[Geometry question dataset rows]
------------------------------------------------------------------------
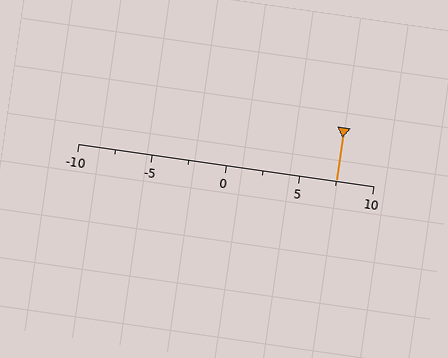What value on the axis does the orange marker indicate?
The marker indicates approximately 7.5.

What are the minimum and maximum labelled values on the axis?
The axis runs from -10 to 10.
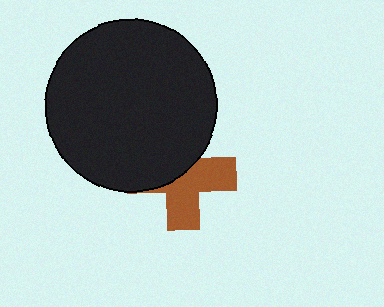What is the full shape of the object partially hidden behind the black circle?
The partially hidden object is a brown cross.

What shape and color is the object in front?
The object in front is a black circle.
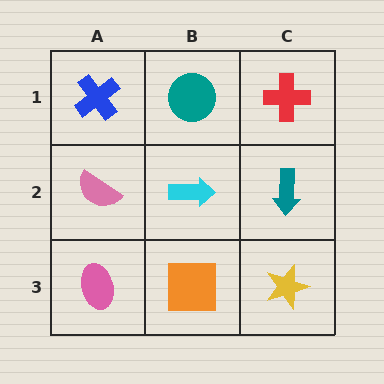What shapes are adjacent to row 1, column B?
A cyan arrow (row 2, column B), a blue cross (row 1, column A), a red cross (row 1, column C).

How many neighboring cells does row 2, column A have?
------------------------------------------------------------------------
**What the exercise asks:** Once the pictures are set aside, the remaining data must be transcribed exactly.

**Response below:**
What value on the axis does the orange marker indicate?
The marker indicates approximately 7.5.

What are the minimum and maximum labelled values on the axis?
The axis runs from -10 to 10.
What is the full shape of the object partially hidden behind the black circle?
The partially hidden object is a brown cross.

What shape and color is the object in front?
The object in front is a black circle.
What shapes are adjacent to row 1, column B?
A cyan arrow (row 2, column B), a blue cross (row 1, column A), a red cross (row 1, column C).

How many neighboring cells does row 2, column A have?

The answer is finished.